## DATASET ROWS
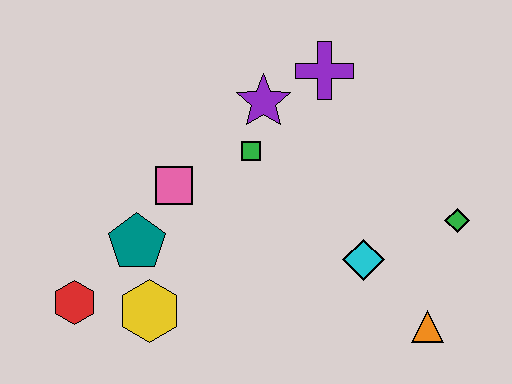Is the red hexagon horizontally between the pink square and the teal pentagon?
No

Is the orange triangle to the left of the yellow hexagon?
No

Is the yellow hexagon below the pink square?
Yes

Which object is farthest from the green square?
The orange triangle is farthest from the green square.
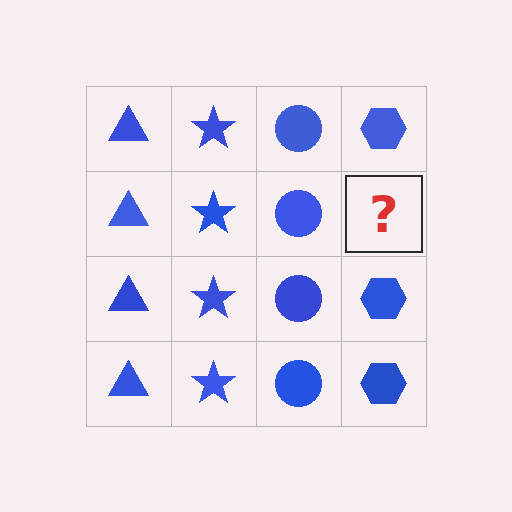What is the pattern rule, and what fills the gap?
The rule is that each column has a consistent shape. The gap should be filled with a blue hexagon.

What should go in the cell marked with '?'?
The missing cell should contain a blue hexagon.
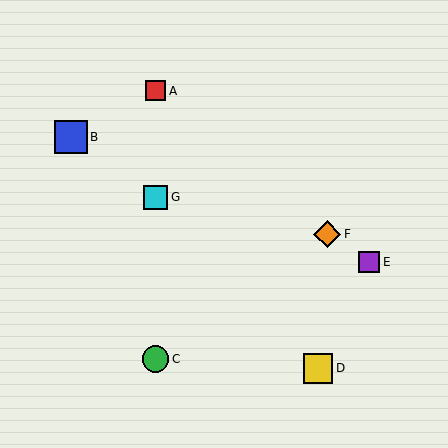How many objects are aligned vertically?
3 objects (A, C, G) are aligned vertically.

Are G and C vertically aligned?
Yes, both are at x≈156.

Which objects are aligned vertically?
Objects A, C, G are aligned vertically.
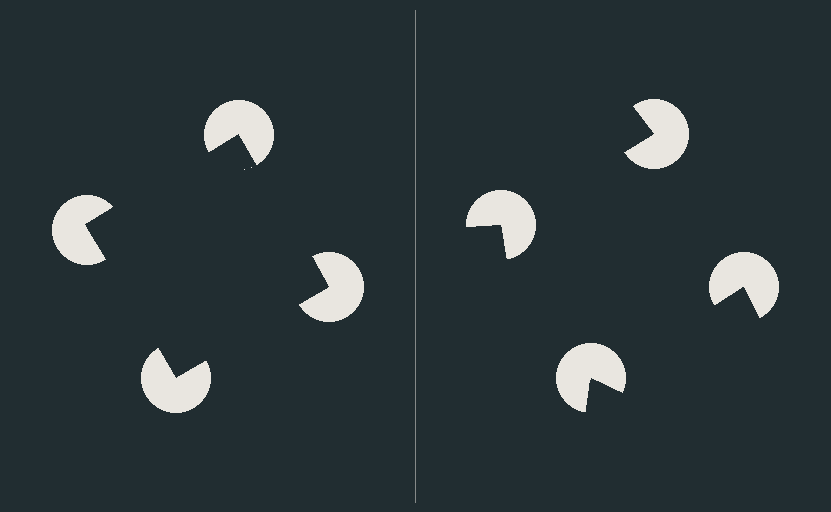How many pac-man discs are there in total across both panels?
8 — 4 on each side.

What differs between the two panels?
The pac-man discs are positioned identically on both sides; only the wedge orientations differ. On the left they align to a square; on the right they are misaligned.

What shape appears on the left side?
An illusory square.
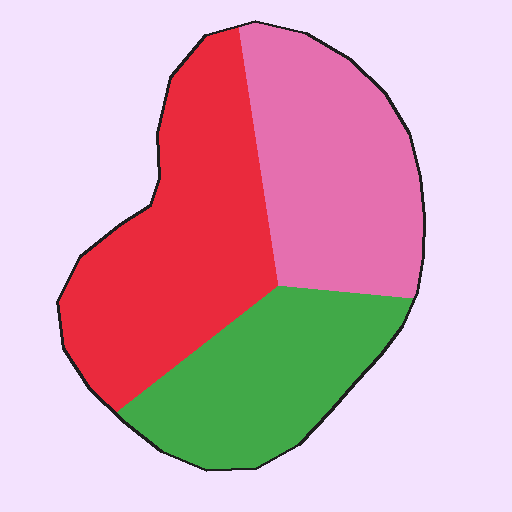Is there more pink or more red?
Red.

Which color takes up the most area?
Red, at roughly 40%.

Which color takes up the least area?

## OBJECTIVE
Extract only the lines from the one that contains "Which objects are aligned vertically?" through the end of the records, inclusive, and omit every picture.

## SOLVED PROBLEM
Which objects are aligned vertically?
Objects A, C, G are aligned vertically.
How many pac-man discs are there in total across both panels?
8 — 4 on each side.

What differs between the two panels?
The pac-man discs are positioned identically on both sides; only the wedge orientations differ. On the left they align to a square; on the right they are misaligned.

What shape appears on the left side?
An illusory square.
Is there more pink or more red?
Red.

Which color takes up the most area?
Red, at roughly 40%.

Which color takes up the least area?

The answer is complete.